### [SET EXERCISE]
Repeat what the lines below say, word for word, and skip every image.

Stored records

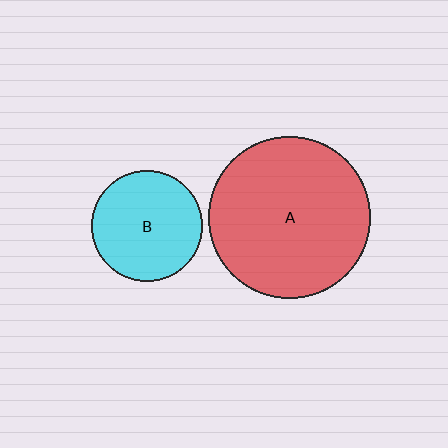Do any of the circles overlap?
No, none of the circles overlap.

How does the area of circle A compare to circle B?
Approximately 2.1 times.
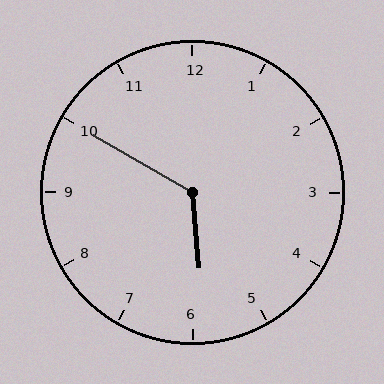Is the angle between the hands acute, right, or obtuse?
It is obtuse.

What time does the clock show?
5:50.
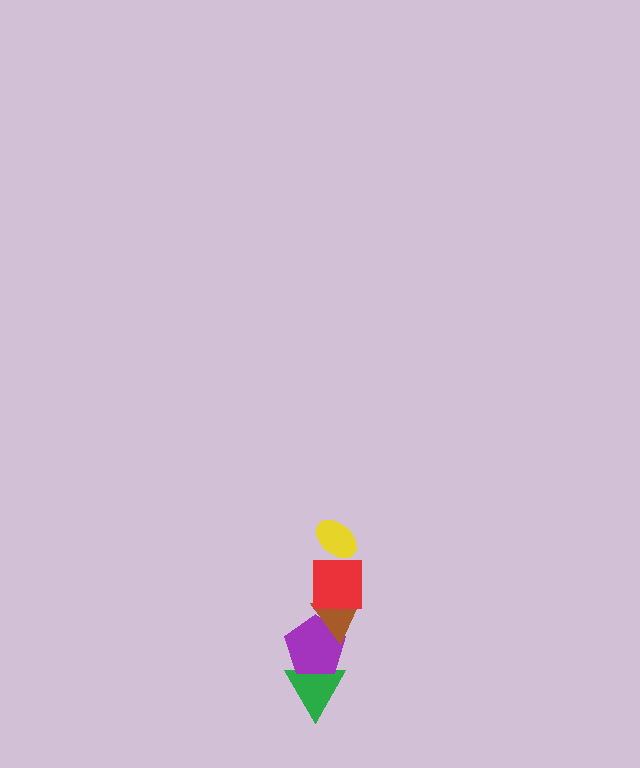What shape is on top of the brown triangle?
The red square is on top of the brown triangle.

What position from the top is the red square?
The red square is 2nd from the top.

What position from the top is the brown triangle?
The brown triangle is 3rd from the top.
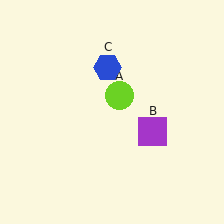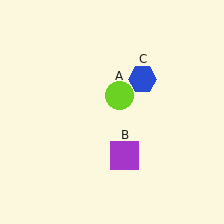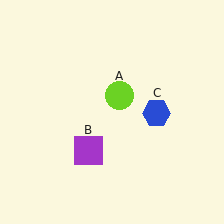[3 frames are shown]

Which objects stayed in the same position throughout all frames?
Lime circle (object A) remained stationary.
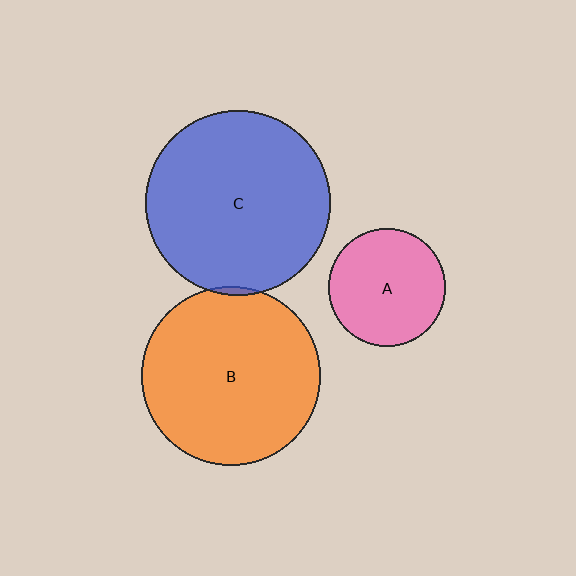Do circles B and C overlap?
Yes.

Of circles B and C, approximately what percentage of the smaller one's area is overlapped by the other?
Approximately 5%.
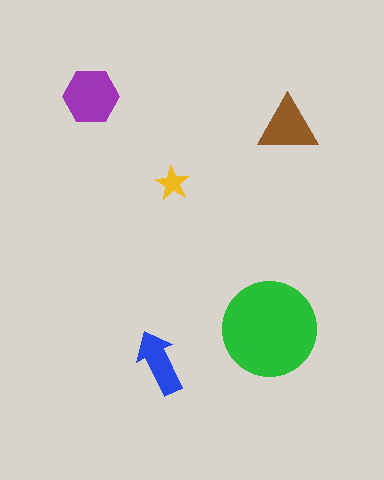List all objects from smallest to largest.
The yellow star, the blue arrow, the brown triangle, the purple hexagon, the green circle.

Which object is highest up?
The purple hexagon is topmost.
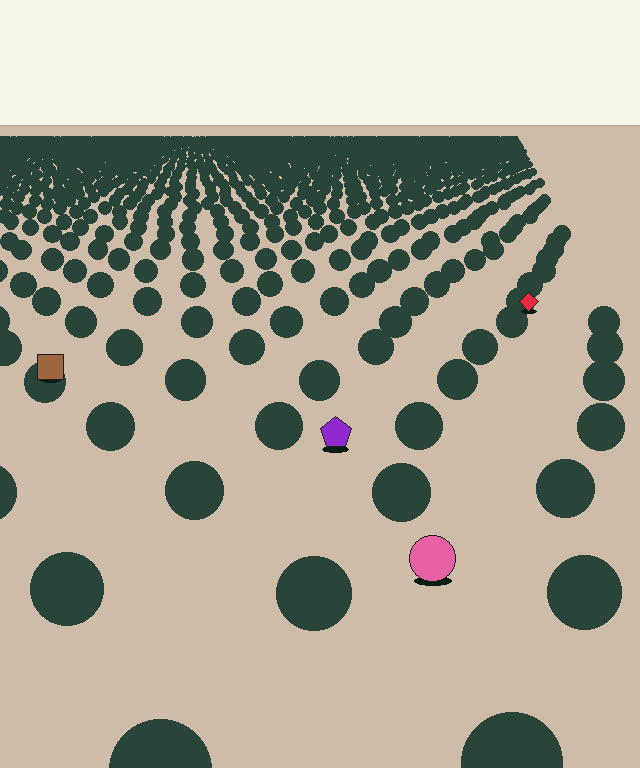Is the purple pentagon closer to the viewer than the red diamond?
Yes. The purple pentagon is closer — you can tell from the texture gradient: the ground texture is coarser near it.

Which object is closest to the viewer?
The pink circle is closest. The texture marks near it are larger and more spread out.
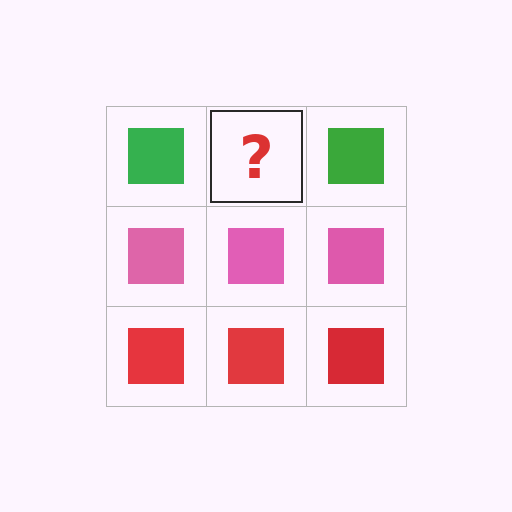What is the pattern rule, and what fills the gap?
The rule is that each row has a consistent color. The gap should be filled with a green square.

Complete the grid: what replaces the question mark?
The question mark should be replaced with a green square.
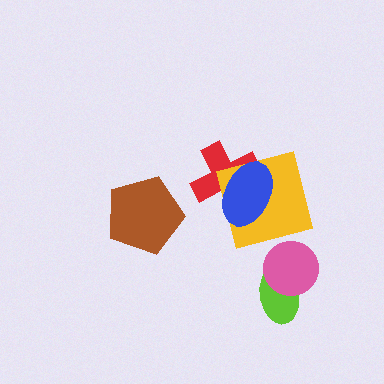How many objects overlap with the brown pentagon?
0 objects overlap with the brown pentagon.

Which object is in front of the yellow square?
The blue ellipse is in front of the yellow square.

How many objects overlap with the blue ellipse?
2 objects overlap with the blue ellipse.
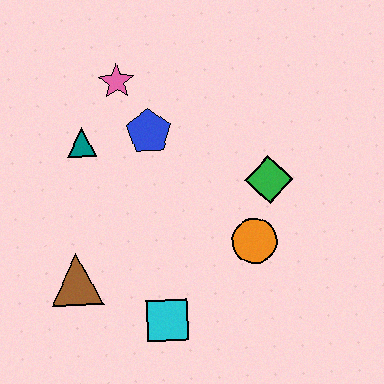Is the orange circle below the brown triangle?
No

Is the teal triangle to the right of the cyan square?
No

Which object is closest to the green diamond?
The orange circle is closest to the green diamond.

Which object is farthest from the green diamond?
The brown triangle is farthest from the green diamond.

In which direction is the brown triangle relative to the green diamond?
The brown triangle is to the left of the green diamond.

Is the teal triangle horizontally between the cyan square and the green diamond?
No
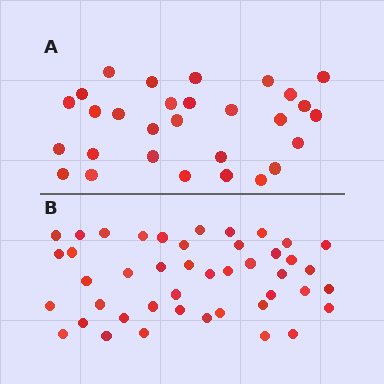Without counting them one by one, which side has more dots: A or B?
Region B (the bottom region) has more dots.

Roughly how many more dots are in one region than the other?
Region B has approximately 15 more dots than region A.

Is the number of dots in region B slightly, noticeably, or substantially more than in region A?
Region B has substantially more. The ratio is roughly 1.5 to 1.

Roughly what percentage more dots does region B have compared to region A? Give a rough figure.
About 50% more.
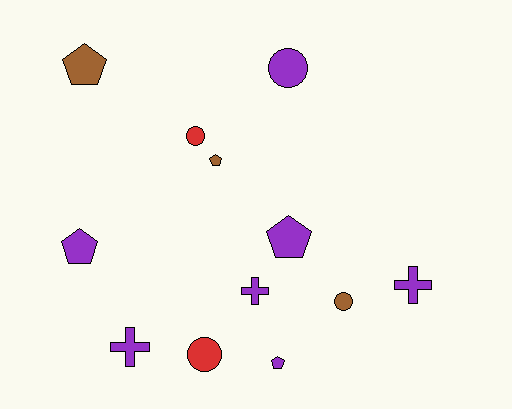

### [WORKED SOLUTION]
Do any of the circles overlap?
No, none of the circles overlap.

How does the area of circle A compare to circle B?
Approximately 2.1 times.
Is the angle between the hands acute, right, or obtuse?
It is obtuse.

What time does the clock show?
5:50.
What shape is on top of the brown triangle?
The red square is on top of the brown triangle.

What position from the top is the red square?
The red square is 2nd from the top.

What position from the top is the brown triangle?
The brown triangle is 3rd from the top.
[3 frames are shown]

Which objects stayed in the same position throughout all frames?
Lime circle (object A) remained stationary.
Do circles B and C overlap?
Yes.

Of circles B and C, approximately what percentage of the smaller one's area is overlapped by the other?
Approximately 5%.
List all objects from smallest to largest.
The yellow star, the blue arrow, the brown triangle, the purple hexagon, the green circle.

Which object is highest up?
The purple hexagon is topmost.
Is the purple pentagon closer to the viewer than the red diamond?
Yes. The purple pentagon is closer — you can tell from the texture gradient: the ground texture is coarser near it.

Which object is closest to the viewer?
The pink circle is closest. The texture marks near it are larger and more spread out.
What is the pattern rule, and what fills the gap?
The rule is that each row has a consistent color. The gap should be filled with a green square.

Complete the grid: what replaces the question mark?
The question mark should be replaced with a green square.
How many objects overlap with the brown pentagon?
0 objects overlap with the brown pentagon.

Which object is in front of the yellow square?
The blue ellipse is in front of the yellow square.

How many objects overlap with the blue ellipse?
2 objects overlap with the blue ellipse.
Is the orange circle below the brown triangle?
No

Is the teal triangle to the right of the cyan square?
No

Which object is closest to the green diamond?
The orange circle is closest to the green diamond.

Which object is farthest from the green diamond?
The brown triangle is farthest from the green diamond.

In which direction is the brown triangle relative to the green diamond?
The brown triangle is to the left of the green diamond.

Is the teal triangle horizontally between the cyan square and the green diamond?
No
Without counting them one by one, which side has more dots: A or B?
Region B (the bottom region) has more dots.

Roughly how many more dots are in one region than the other?
Region B has approximately 15 more dots than region A.

Is the number of dots in region B slightly, noticeably, or substantially more than in region A?
Region B has substantially more. The ratio is roughly 1.5 to 1.

Roughly what percentage more dots does region B have compared to region A? Give a rough figure.
About 50% more.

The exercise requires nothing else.